--- start ---

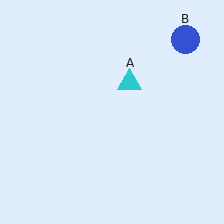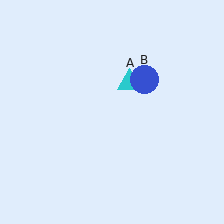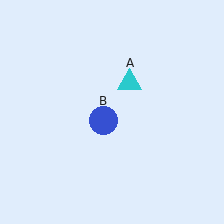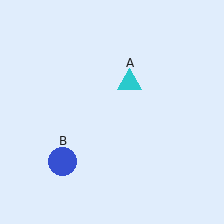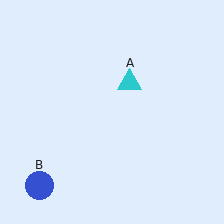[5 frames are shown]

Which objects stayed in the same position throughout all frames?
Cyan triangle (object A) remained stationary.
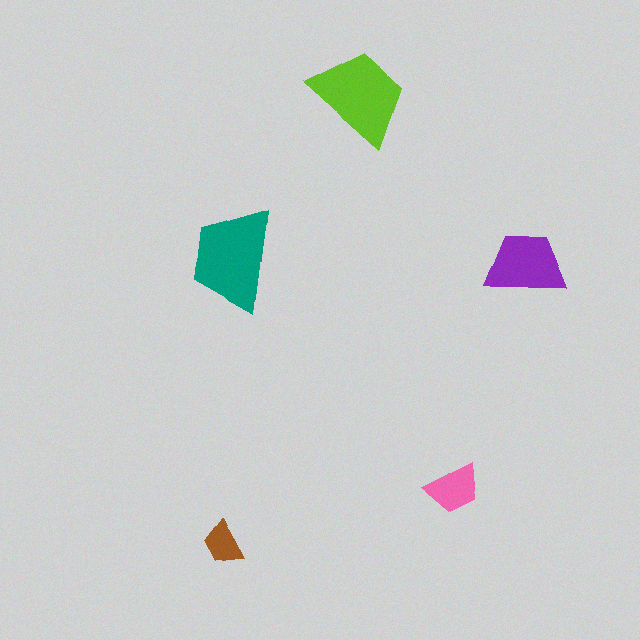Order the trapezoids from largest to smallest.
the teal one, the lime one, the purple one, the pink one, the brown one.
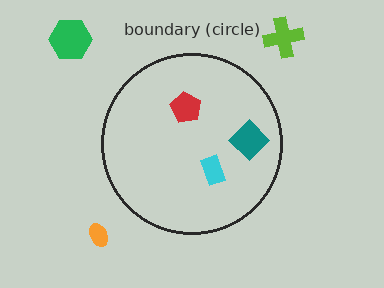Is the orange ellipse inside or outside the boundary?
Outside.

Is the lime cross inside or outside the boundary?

--- end ---

Objective:
Locate "Which objects stayed" in the entries above. Copy, exactly and only, the lines from that line to the end, leaving out the pictures.

Solution to this problem:
Which objects stayed in the same position throughout all frames?
Cyan triangle (object A) remained stationary.
Order the trapezoids from largest to smallest.
the teal one, the lime one, the purple one, the pink one, the brown one.
Is the orange ellipse inside or outside the boundary?
Outside.

Is the lime cross inside or outside the boundary?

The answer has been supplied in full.